■ Problem details ■
Take the line containing "Which line segment is the shortest?" and every line after it to the end of the records, and copy them exactly, leaving out pictures.

........

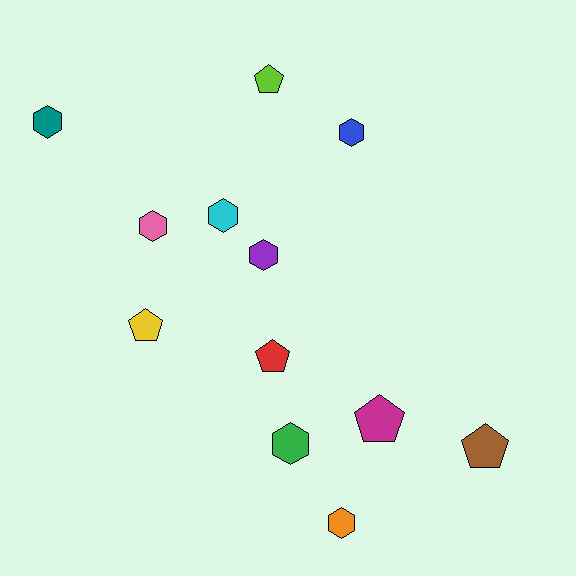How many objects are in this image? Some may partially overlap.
There are 12 objects.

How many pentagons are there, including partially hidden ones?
There are 5 pentagons.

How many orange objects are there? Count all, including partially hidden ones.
There is 1 orange object.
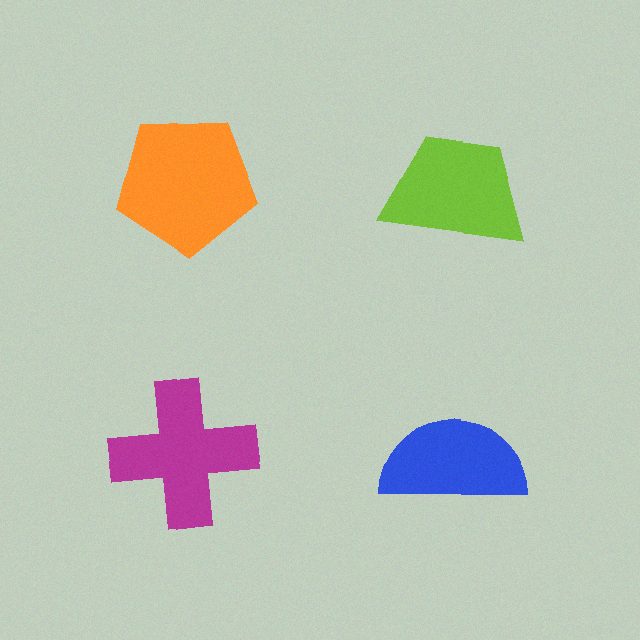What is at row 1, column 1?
An orange pentagon.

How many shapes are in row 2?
2 shapes.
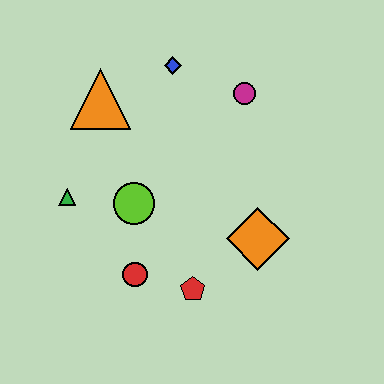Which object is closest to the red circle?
The red pentagon is closest to the red circle.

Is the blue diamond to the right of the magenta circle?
No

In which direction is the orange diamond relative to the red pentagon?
The orange diamond is to the right of the red pentagon.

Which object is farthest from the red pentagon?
The blue diamond is farthest from the red pentagon.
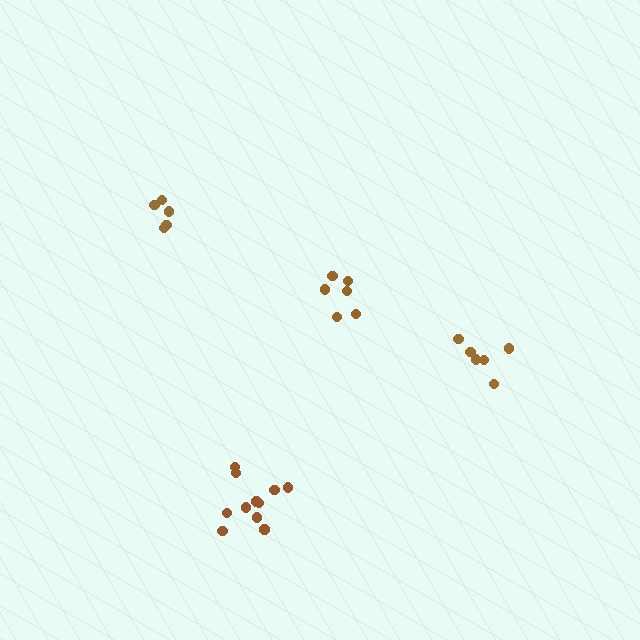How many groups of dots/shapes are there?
There are 4 groups.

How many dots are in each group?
Group 1: 11 dots, Group 2: 5 dots, Group 3: 6 dots, Group 4: 6 dots (28 total).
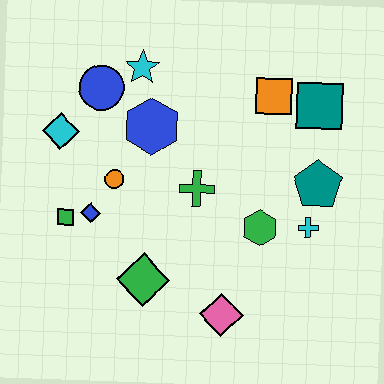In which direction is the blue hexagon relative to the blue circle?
The blue hexagon is to the right of the blue circle.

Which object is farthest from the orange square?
The green square is farthest from the orange square.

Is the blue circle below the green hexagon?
No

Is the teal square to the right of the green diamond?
Yes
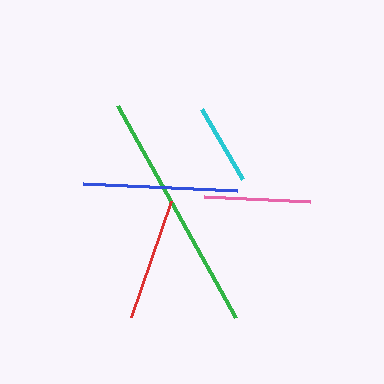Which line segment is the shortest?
The cyan line is the shortest at approximately 82 pixels.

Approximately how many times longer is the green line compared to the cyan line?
The green line is approximately 3.0 times the length of the cyan line.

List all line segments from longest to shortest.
From longest to shortest: green, blue, red, pink, cyan.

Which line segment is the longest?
The green line is the longest at approximately 243 pixels.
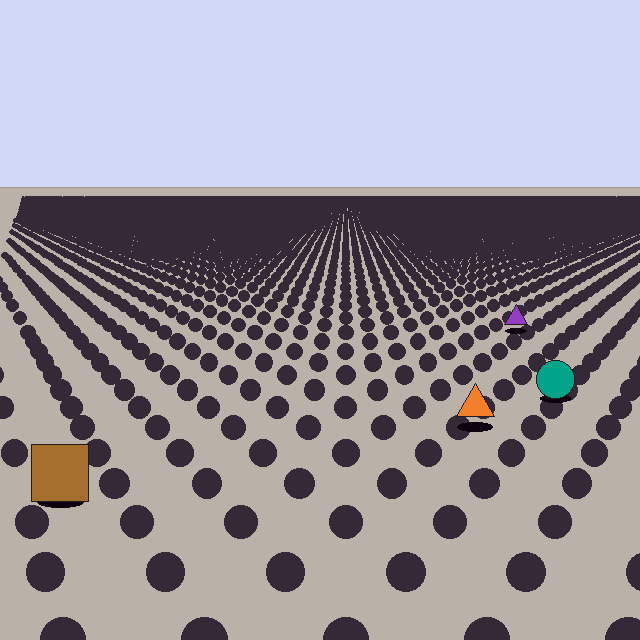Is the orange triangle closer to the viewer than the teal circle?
Yes. The orange triangle is closer — you can tell from the texture gradient: the ground texture is coarser near it.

........

■ Reply to the exercise ■
Which line segment is the shortest?
The cyan line is the shortest at approximately 82 pixels.

Approximately how many times longer is the green line compared to the cyan line?
The green line is approximately 3.0 times the length of the cyan line.

List all line segments from longest to shortest.
From longest to shortest: green, blue, red, pink, cyan.

Which line segment is the longest?
The green line is the longest at approximately 243 pixels.
Is the orange triangle closer to the viewer than the teal circle?
Yes. The orange triangle is closer — you can tell from the texture gradient: the ground texture is coarser near it.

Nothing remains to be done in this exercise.